# [SUPPLIED MATERIAL]
>> begin
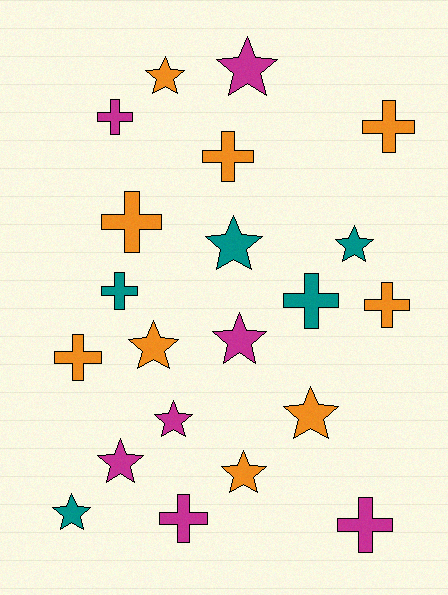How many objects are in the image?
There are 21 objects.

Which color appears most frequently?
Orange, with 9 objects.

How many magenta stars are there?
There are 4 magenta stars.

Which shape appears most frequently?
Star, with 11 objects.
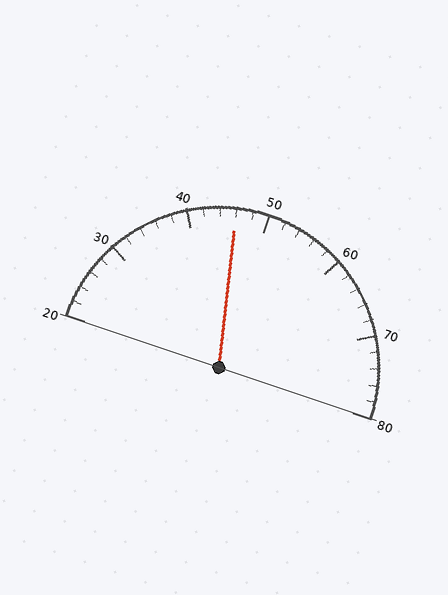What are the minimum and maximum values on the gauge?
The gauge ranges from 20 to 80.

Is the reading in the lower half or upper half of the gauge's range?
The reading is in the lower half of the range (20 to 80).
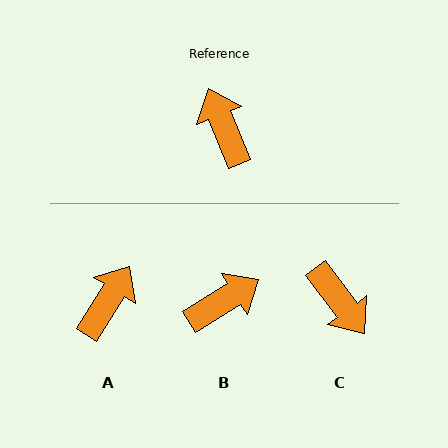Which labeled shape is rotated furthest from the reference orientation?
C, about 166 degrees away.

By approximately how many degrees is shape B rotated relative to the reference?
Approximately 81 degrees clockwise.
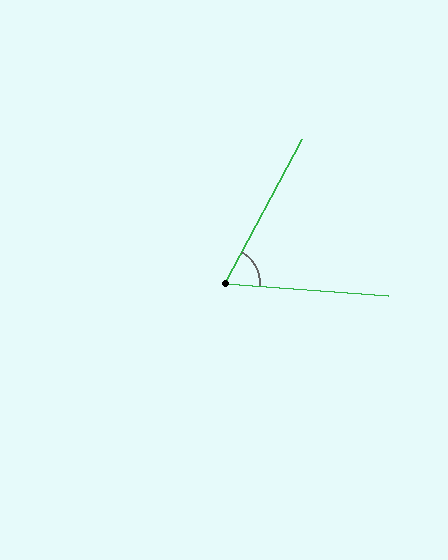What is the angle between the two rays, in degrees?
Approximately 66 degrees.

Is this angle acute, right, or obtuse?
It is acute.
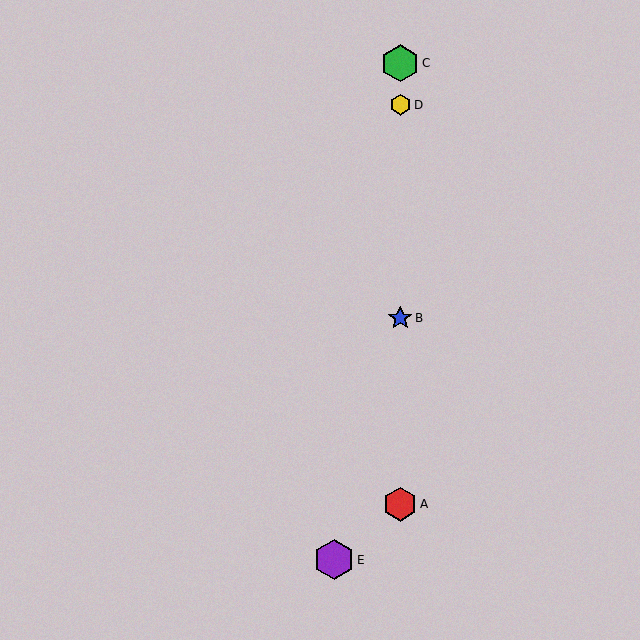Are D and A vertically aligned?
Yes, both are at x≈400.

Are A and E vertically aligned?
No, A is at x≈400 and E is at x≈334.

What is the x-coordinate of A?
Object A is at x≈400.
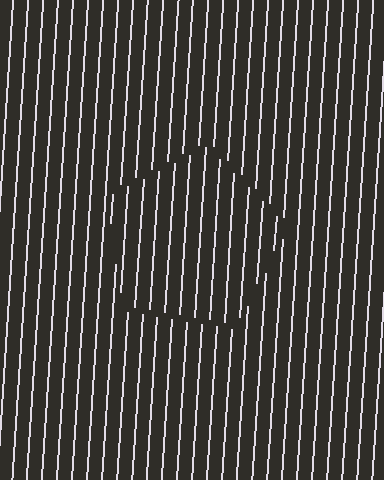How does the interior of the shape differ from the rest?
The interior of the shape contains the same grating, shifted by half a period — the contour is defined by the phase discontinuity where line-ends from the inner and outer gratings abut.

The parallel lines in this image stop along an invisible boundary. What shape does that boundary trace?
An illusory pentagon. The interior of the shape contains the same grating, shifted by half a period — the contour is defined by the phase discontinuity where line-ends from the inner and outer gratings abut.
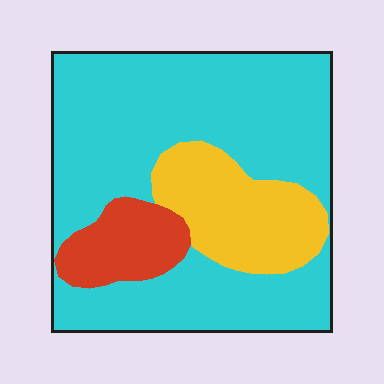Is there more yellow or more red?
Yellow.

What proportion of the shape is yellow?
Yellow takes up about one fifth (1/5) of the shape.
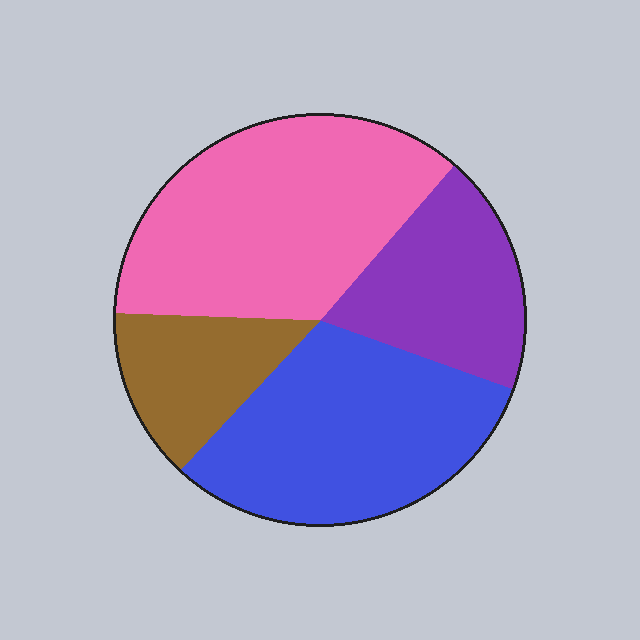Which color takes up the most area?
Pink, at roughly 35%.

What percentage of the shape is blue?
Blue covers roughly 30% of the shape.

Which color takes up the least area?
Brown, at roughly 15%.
>> end
>> begin
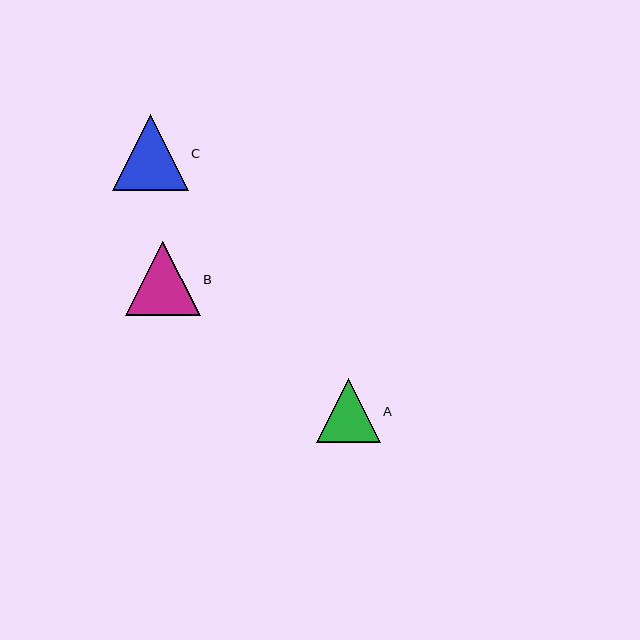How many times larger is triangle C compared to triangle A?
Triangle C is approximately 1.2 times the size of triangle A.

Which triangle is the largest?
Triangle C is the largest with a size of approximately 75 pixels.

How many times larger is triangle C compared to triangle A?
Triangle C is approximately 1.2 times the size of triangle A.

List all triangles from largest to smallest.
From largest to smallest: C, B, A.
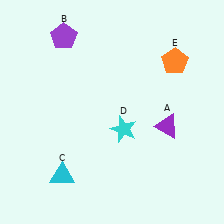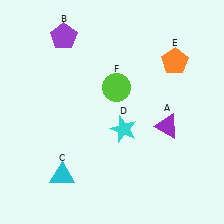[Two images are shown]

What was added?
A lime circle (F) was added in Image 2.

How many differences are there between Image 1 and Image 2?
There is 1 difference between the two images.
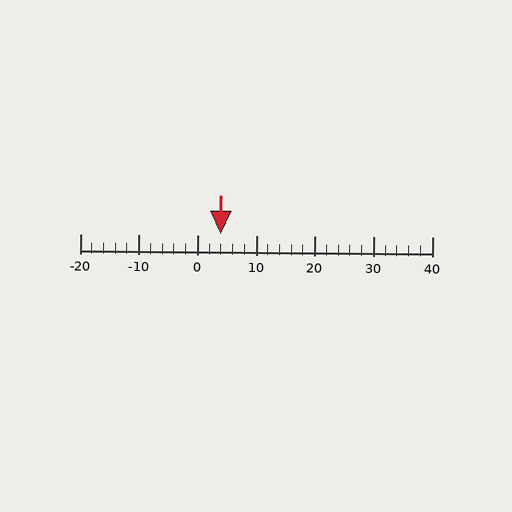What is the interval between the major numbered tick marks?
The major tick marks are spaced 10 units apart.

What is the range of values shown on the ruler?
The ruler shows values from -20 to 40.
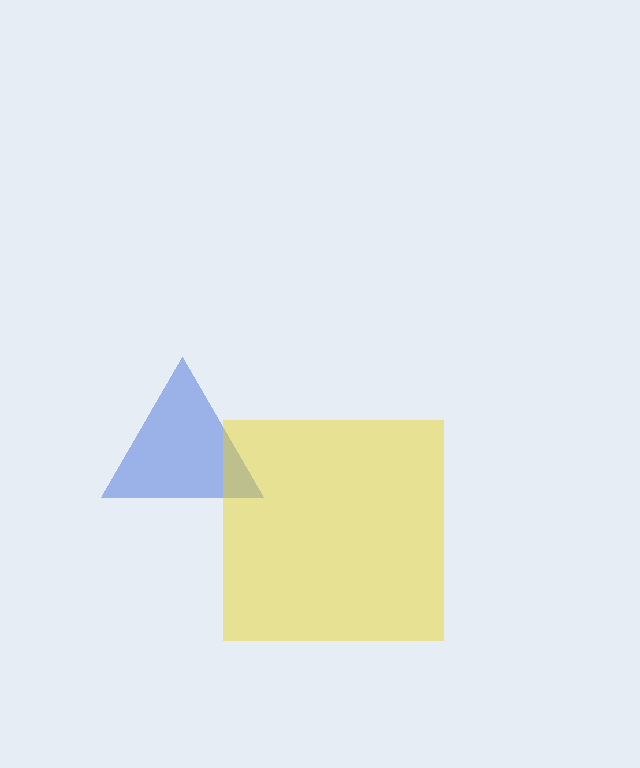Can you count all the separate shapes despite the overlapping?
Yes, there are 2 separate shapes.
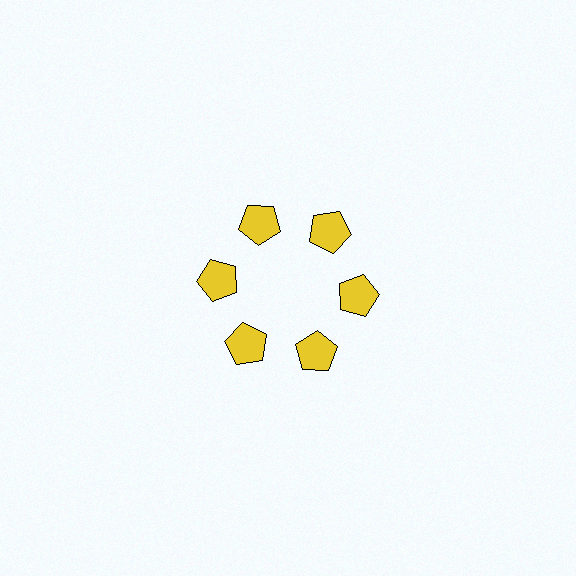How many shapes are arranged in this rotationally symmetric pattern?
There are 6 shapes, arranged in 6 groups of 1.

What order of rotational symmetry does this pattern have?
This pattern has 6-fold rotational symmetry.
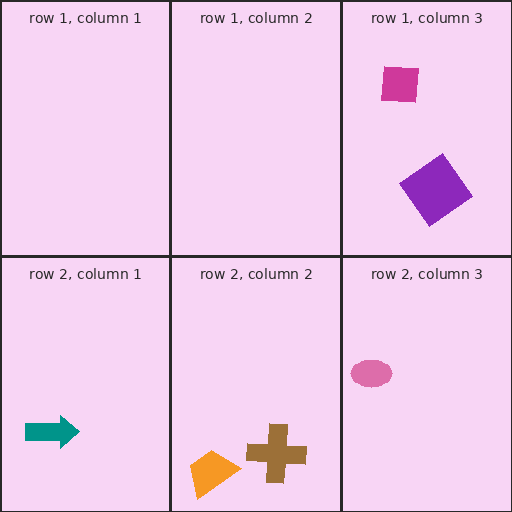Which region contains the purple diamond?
>> end
>> begin
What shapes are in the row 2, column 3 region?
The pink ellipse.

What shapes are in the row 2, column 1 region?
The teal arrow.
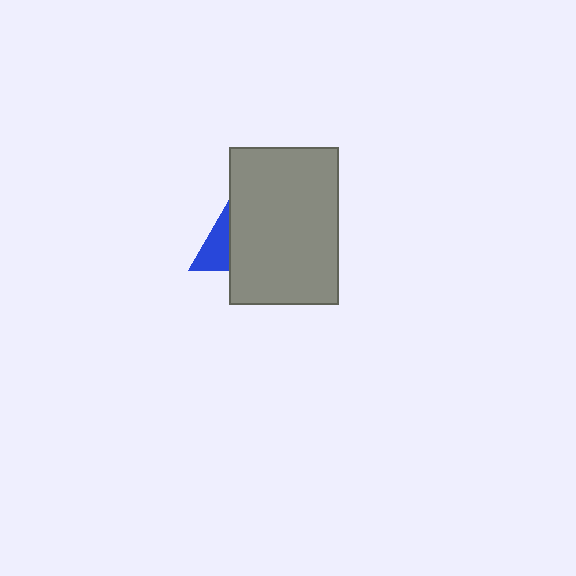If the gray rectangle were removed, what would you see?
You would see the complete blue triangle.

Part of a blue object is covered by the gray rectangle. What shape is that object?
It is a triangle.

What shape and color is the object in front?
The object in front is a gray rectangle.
>> end
# [WHAT IS BEING ASKED]
Copy, exactly as they stand, the lines from the one that holds "[Two images are shown]" to the one that holds "Which region contains the purple diamond?", both included, and drop every picture.

# [RESULT OF THE TASK]
[Two images are shown]

What was added?
A lime circle (F) was added in Image 2.

How many differences are there between Image 1 and Image 2?
There is 1 difference between the two images.
What is the interval between the major numbered tick marks?
The major tick marks are spaced 10 units apart.

What is the range of values shown on the ruler?
The ruler shows values from -20 to 40.
Can you count all the separate shapes despite the overlapping?
Yes, there are 2 separate shapes.
How many shapes are arranged in this rotationally symmetric pattern?
There are 6 shapes, arranged in 6 groups of 1.

What order of rotational symmetry does this pattern have?
This pattern has 6-fold rotational symmetry.
Which region contains the purple diamond?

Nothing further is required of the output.